• **WHAT TO DO**
Copy the data that follows, character for character, minus the pictures.

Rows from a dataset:
┌────────
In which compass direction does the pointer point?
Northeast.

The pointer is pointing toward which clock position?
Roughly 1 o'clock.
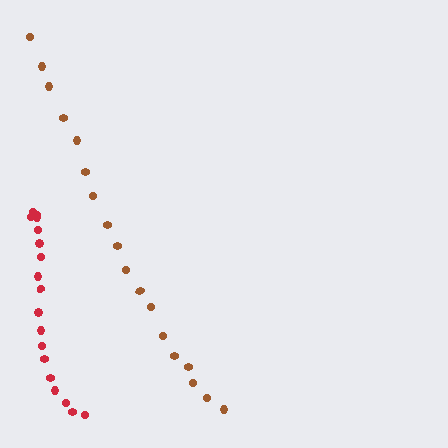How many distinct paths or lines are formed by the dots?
There are 2 distinct paths.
└────────
• **THE REPLY**
In which compass direction does the pointer point?
Northeast.

The pointer is pointing toward which clock position?
Roughly 1 o'clock.
How many distinct paths or lines are formed by the dots?
There are 2 distinct paths.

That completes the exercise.